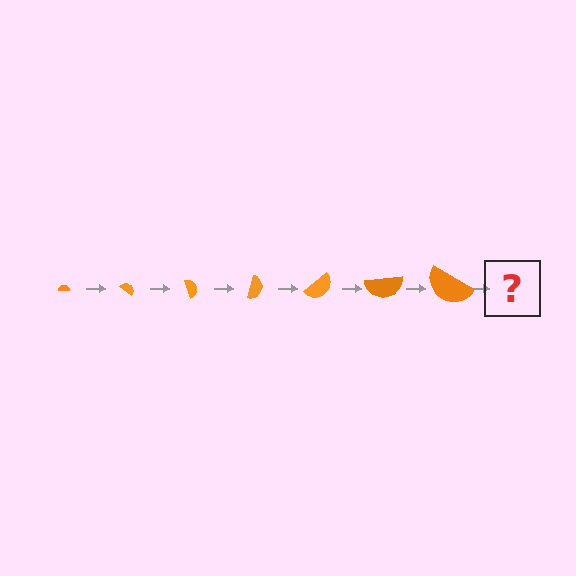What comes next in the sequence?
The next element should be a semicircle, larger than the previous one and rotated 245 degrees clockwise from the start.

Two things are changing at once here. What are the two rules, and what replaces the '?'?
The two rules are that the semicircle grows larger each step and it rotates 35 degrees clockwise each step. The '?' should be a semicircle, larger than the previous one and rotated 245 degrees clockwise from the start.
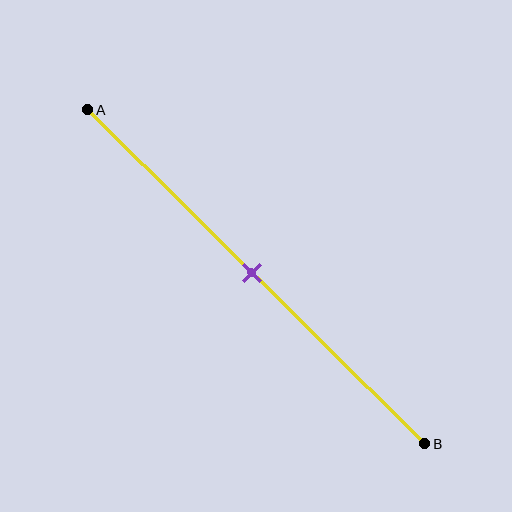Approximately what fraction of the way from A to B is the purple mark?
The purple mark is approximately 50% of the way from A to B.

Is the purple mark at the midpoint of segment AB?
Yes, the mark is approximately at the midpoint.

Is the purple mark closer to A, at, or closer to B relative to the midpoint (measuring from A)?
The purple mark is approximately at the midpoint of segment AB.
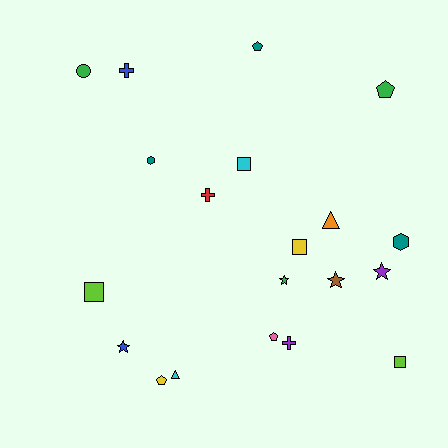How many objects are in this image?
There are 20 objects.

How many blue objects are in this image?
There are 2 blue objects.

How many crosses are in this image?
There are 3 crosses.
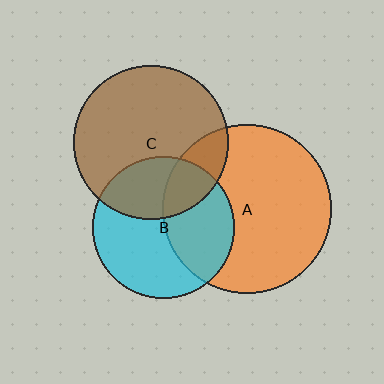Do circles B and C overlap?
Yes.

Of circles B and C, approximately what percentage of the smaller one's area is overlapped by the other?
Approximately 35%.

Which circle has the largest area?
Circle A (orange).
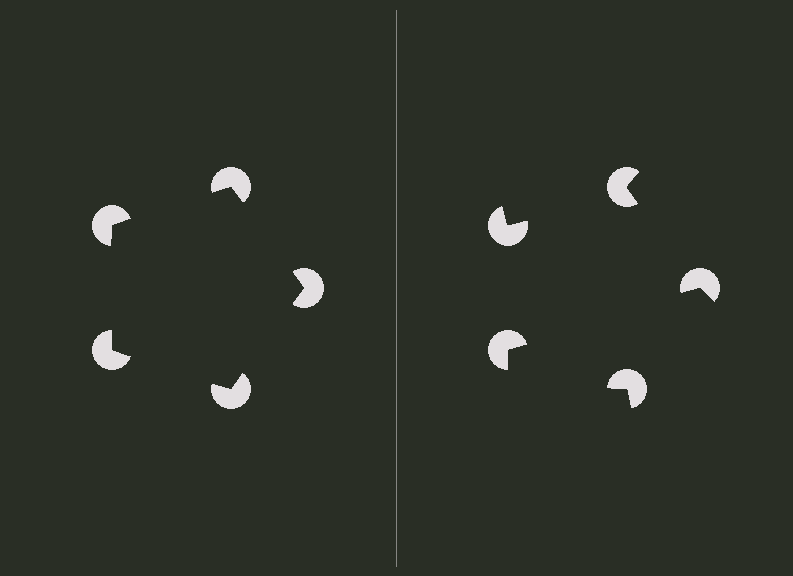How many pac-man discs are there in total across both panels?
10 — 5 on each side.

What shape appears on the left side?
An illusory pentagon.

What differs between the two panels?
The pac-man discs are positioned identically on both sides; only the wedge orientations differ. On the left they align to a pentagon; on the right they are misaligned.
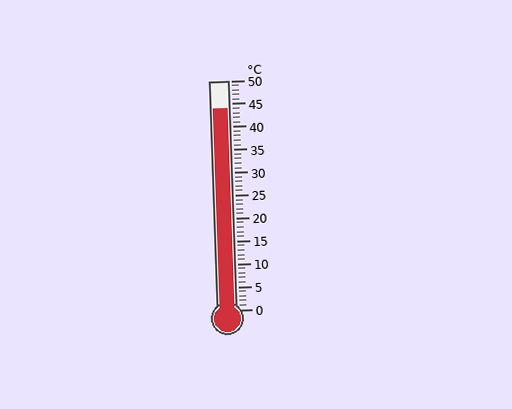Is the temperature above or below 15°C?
----------
DESCRIPTION OF THE TASK. Only the lines from the line with "Which circle has the largest area?" to the end of the records should be repeated, exactly and without pictures.

SOLUTION TO THE EXERCISE.
Which circle has the largest area?
Circle A (orange).
How many pac-man discs are there in total across both panels?
10 — 5 on each side.

What shape appears on the left side?
An illusory pentagon.

What differs between the two panels?
The pac-man discs are positioned identically on both sides; only the wedge orientations differ. On the left they align to a pentagon; on the right they are misaligned.
Is the temperature above or below 15°C?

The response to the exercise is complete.